» **Exercise description**:
Set down the final stretch of the data, from the line that holds "What is the spacing" through the last line, both included, with pictures left out.

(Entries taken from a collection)

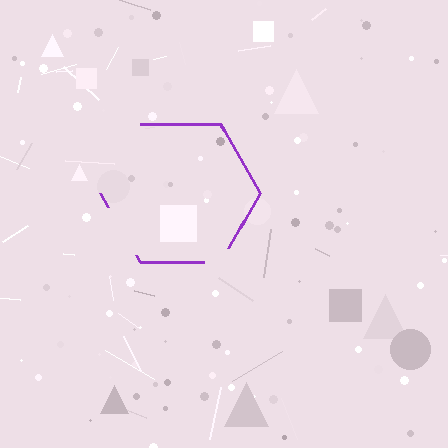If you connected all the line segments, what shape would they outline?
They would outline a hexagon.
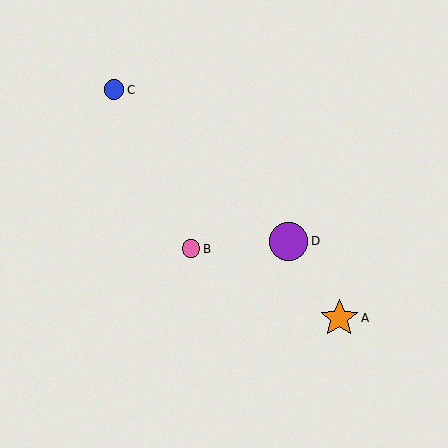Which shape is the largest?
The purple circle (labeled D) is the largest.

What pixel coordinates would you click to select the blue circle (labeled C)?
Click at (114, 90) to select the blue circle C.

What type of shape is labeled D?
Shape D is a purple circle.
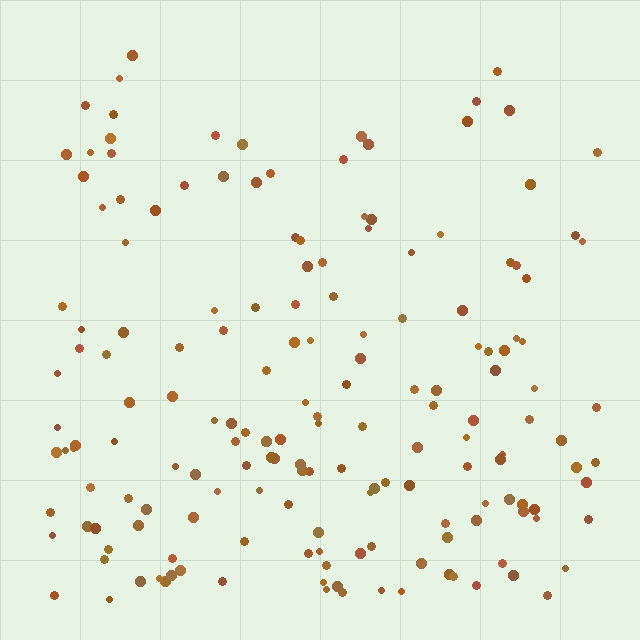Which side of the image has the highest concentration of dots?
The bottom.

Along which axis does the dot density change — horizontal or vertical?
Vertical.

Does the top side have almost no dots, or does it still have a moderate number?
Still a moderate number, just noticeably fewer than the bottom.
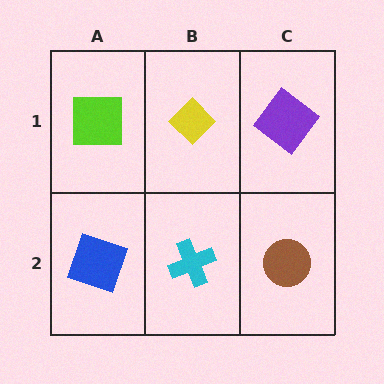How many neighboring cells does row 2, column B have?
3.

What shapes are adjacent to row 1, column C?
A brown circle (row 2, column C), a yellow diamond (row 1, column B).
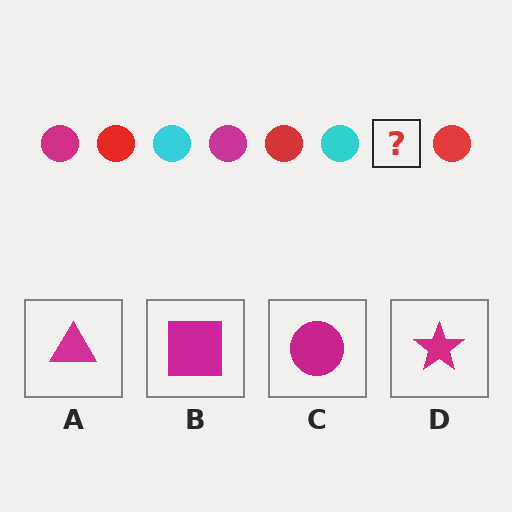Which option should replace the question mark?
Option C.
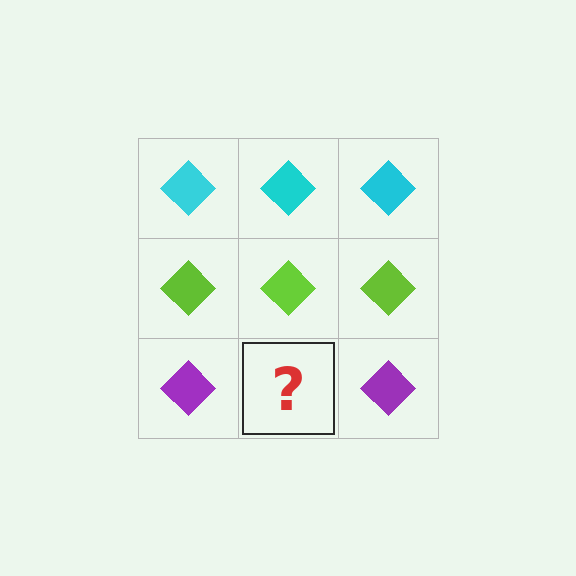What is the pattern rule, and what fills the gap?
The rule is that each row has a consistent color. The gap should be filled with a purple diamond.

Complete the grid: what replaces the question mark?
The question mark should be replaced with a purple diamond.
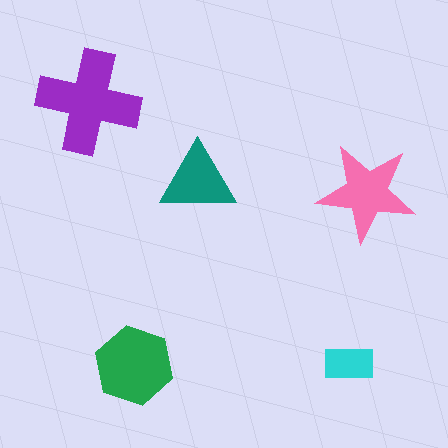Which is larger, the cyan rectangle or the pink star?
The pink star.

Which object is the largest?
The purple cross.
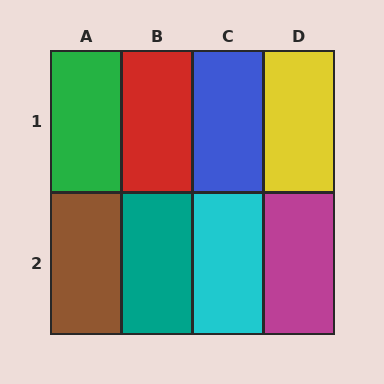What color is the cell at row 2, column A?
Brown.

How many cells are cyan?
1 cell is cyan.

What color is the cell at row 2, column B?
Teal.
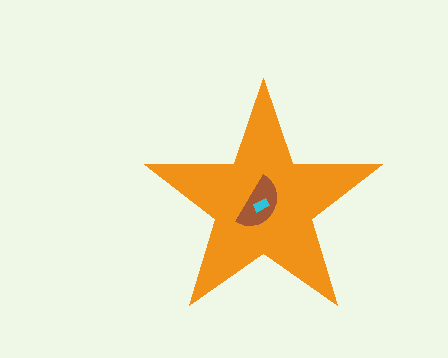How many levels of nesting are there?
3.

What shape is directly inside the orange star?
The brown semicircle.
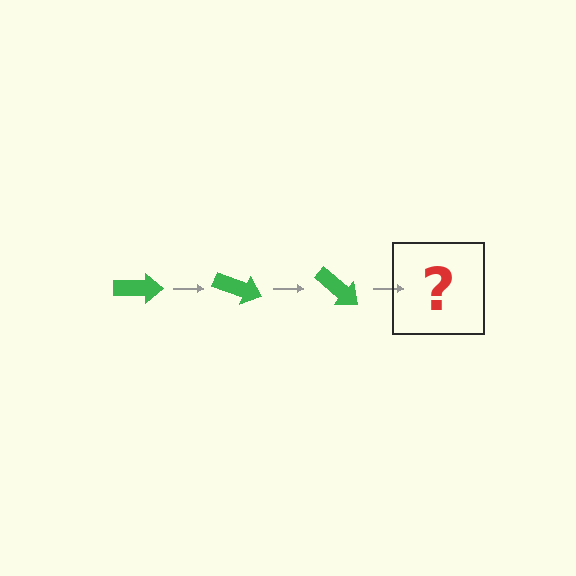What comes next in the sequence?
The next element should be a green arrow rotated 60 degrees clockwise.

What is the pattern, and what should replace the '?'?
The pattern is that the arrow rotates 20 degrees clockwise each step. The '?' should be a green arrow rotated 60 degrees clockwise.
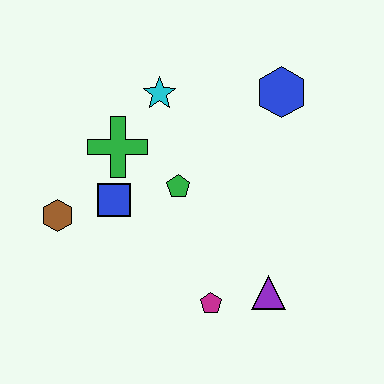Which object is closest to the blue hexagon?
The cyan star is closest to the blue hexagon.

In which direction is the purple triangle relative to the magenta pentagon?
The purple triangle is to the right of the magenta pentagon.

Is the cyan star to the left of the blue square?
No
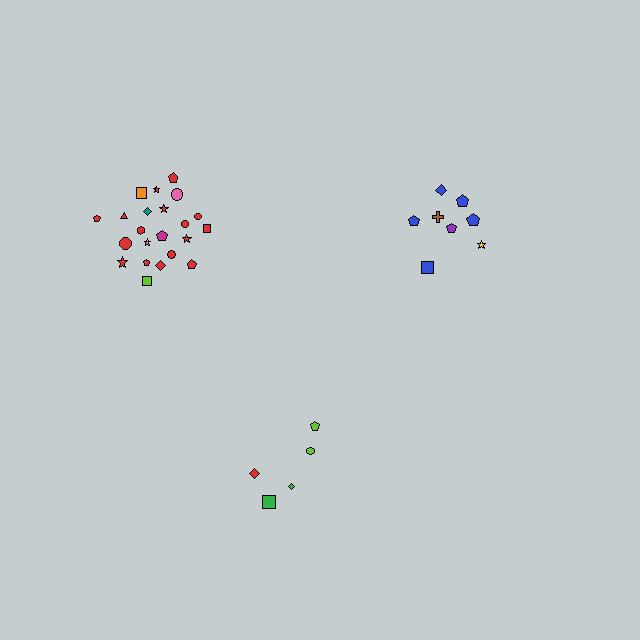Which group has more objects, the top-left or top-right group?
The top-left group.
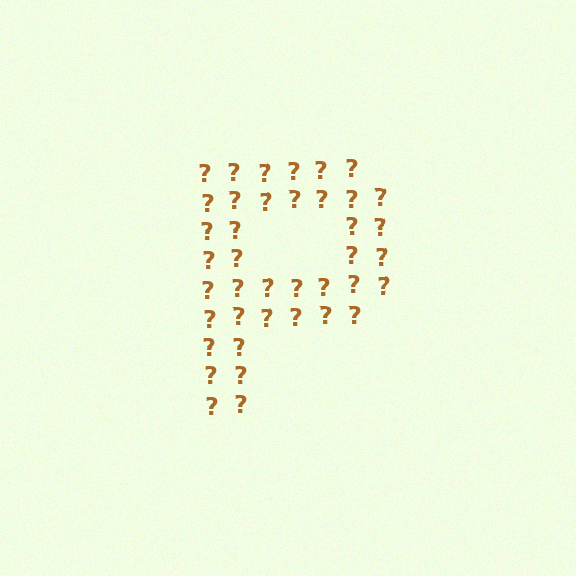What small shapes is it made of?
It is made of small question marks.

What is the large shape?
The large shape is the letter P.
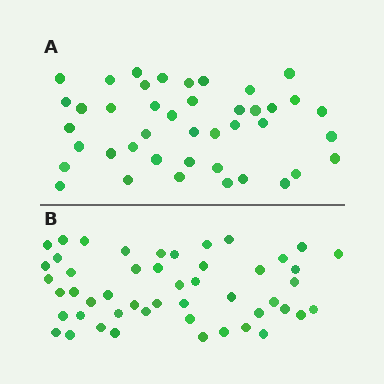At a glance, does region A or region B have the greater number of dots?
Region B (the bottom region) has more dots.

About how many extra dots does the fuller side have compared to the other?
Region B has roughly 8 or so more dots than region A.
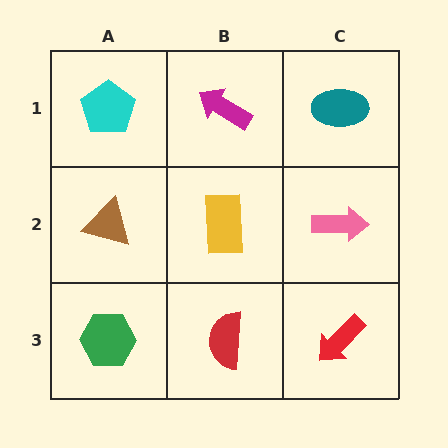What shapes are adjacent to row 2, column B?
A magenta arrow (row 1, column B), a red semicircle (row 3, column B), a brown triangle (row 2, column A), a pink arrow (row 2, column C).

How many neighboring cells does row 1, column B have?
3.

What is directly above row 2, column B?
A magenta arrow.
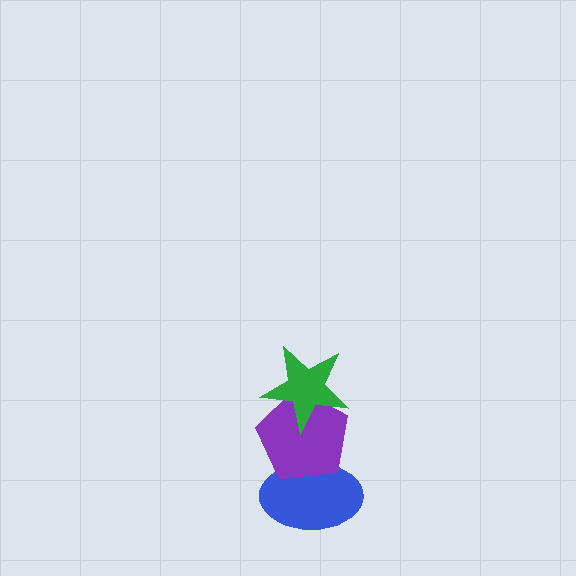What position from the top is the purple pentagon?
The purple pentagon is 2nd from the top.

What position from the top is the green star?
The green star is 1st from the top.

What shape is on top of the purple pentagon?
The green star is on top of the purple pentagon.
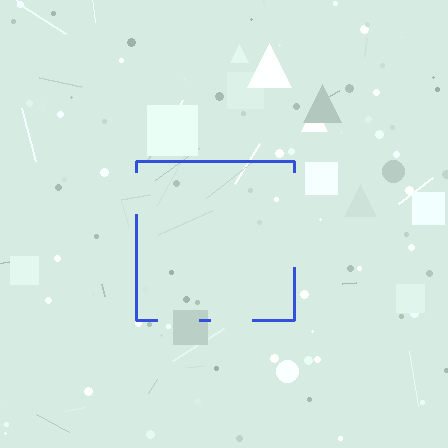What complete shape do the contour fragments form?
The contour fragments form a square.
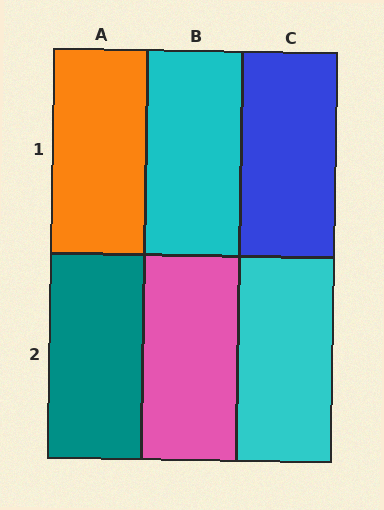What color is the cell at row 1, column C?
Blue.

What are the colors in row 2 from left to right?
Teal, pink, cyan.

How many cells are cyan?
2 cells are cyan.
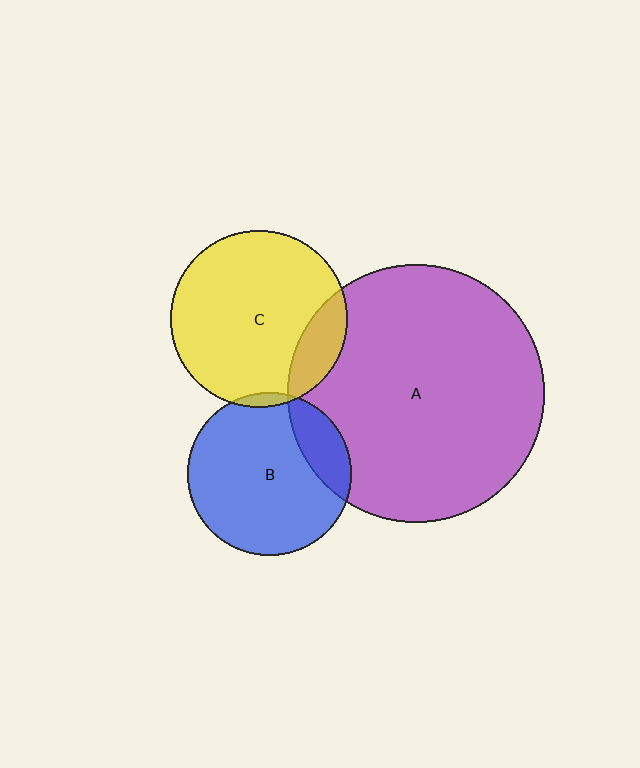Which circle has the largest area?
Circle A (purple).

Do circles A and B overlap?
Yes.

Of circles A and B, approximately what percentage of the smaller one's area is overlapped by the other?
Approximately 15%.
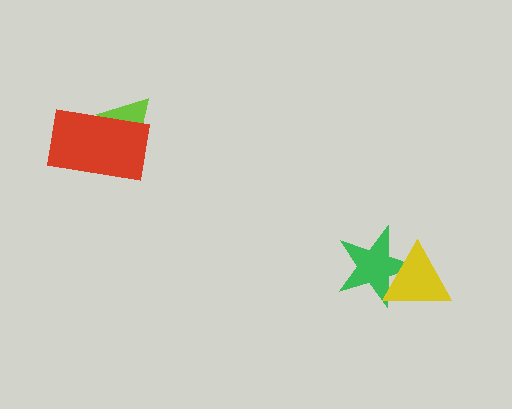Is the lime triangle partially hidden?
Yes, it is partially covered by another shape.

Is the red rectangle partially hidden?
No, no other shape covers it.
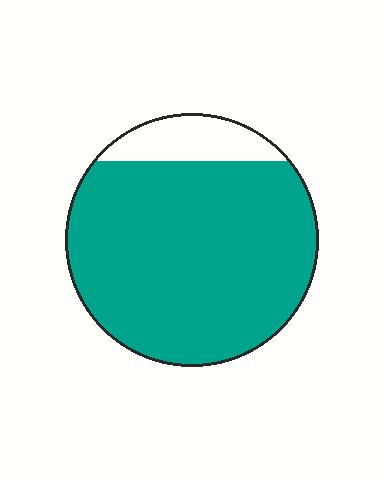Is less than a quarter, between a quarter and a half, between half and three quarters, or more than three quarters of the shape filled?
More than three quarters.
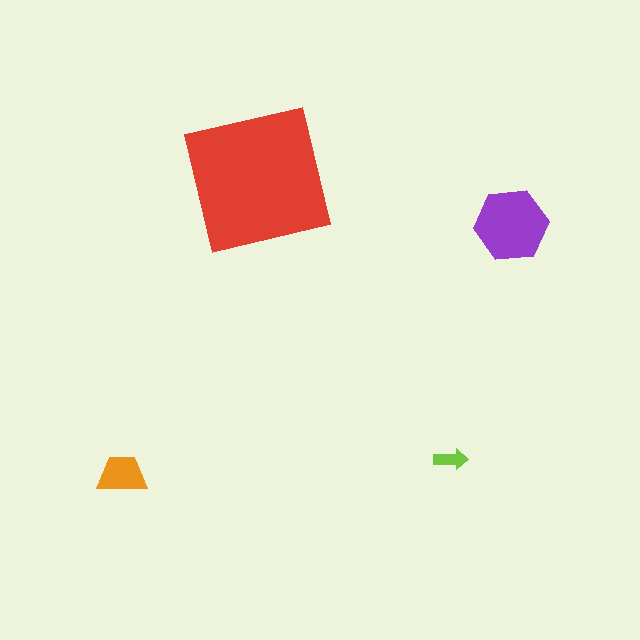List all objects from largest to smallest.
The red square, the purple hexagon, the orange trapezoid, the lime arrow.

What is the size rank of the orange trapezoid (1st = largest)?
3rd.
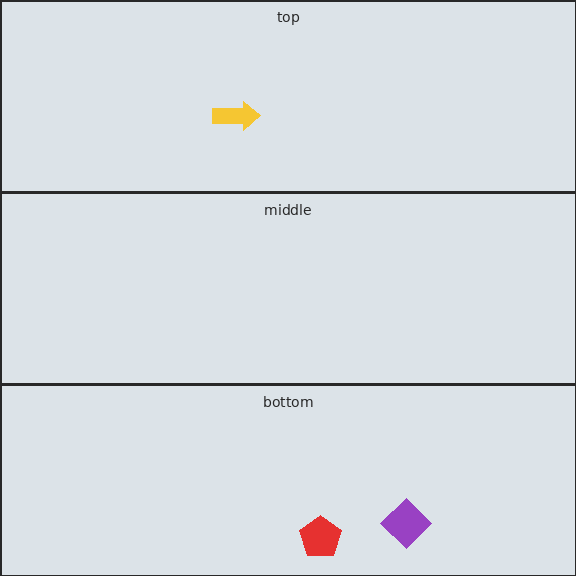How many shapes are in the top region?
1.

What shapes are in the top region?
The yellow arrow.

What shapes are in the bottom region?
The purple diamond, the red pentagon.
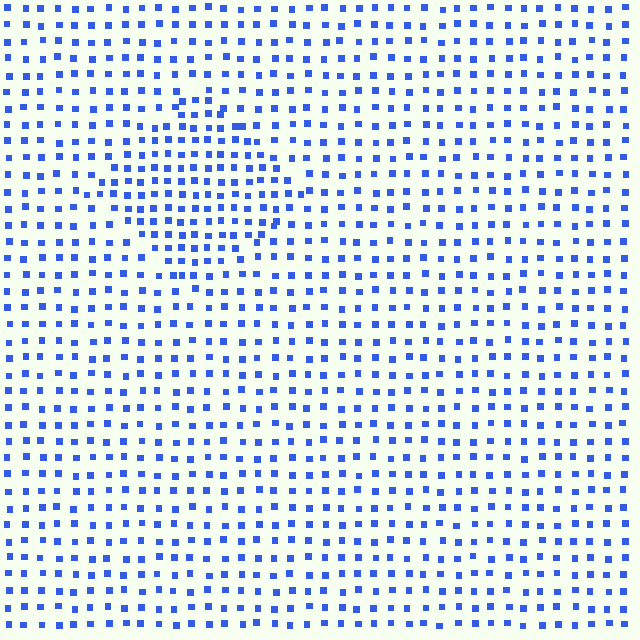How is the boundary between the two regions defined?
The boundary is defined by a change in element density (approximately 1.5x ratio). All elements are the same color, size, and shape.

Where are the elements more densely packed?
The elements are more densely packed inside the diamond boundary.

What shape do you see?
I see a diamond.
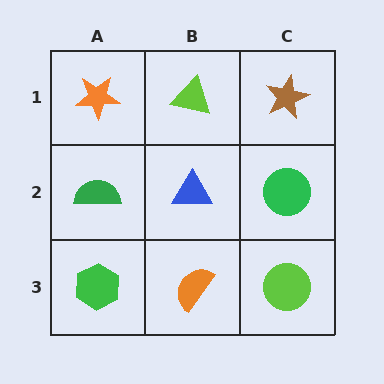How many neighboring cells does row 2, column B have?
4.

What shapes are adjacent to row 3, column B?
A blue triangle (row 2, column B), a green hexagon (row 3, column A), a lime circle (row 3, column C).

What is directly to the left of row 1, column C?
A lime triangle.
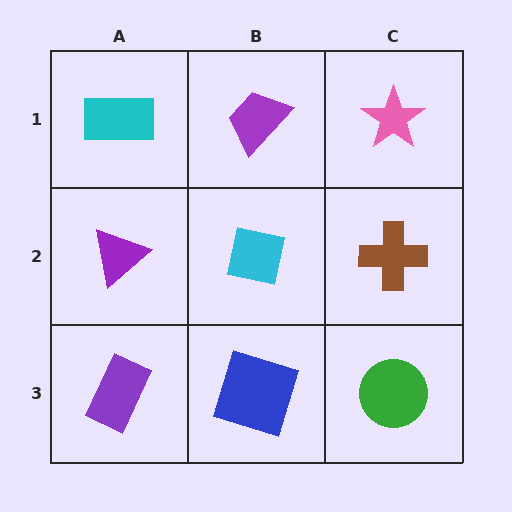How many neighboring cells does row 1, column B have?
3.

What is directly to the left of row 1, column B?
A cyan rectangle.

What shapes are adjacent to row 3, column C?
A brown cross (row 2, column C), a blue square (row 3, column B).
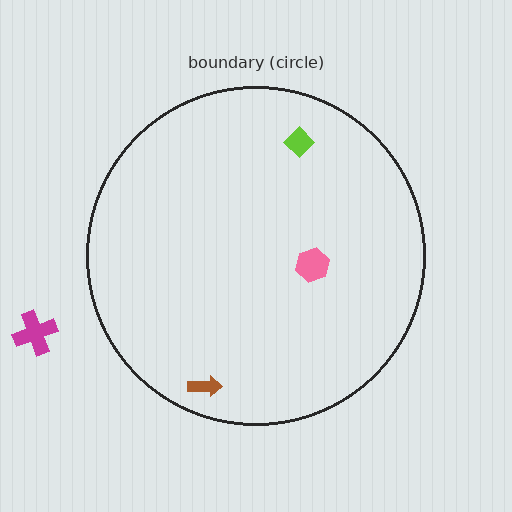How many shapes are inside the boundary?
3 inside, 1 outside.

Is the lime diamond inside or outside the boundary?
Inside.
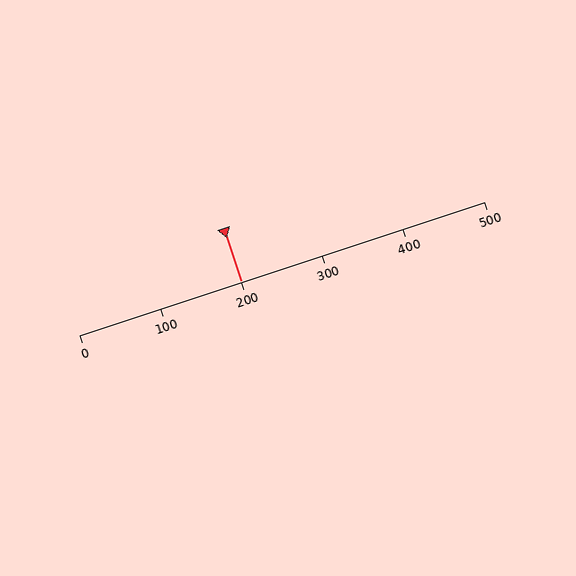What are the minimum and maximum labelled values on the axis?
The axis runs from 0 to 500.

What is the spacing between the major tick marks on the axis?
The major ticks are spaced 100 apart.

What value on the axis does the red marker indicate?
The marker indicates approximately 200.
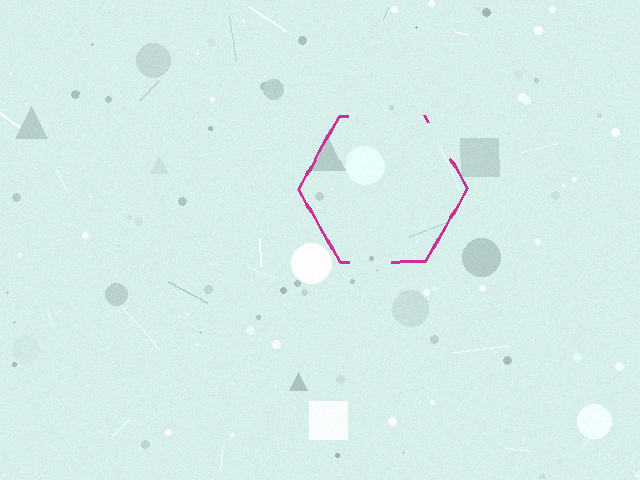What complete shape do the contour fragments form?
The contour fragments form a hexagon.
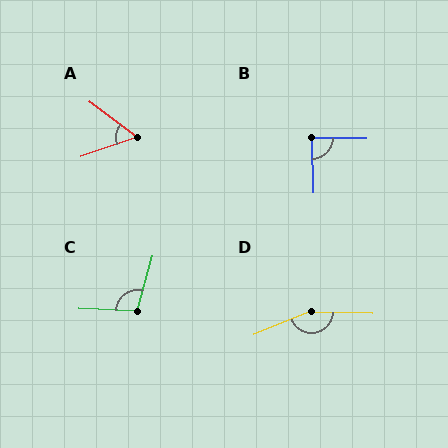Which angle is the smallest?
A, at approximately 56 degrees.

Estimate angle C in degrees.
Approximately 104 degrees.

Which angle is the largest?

» **Answer**:
What is the spacing between the major tick marks on the axis?
The major ticks are spaced 100 apart.

What value on the axis does the red marker indicate?
The marker indicates approximately 200.
What complete shape do the contour fragments form?
The contour fragments form a hexagon.
Which angle is the smallest?
A, at approximately 56 degrees.

Estimate angle C in degrees.
Approximately 104 degrees.

Which angle is the largest?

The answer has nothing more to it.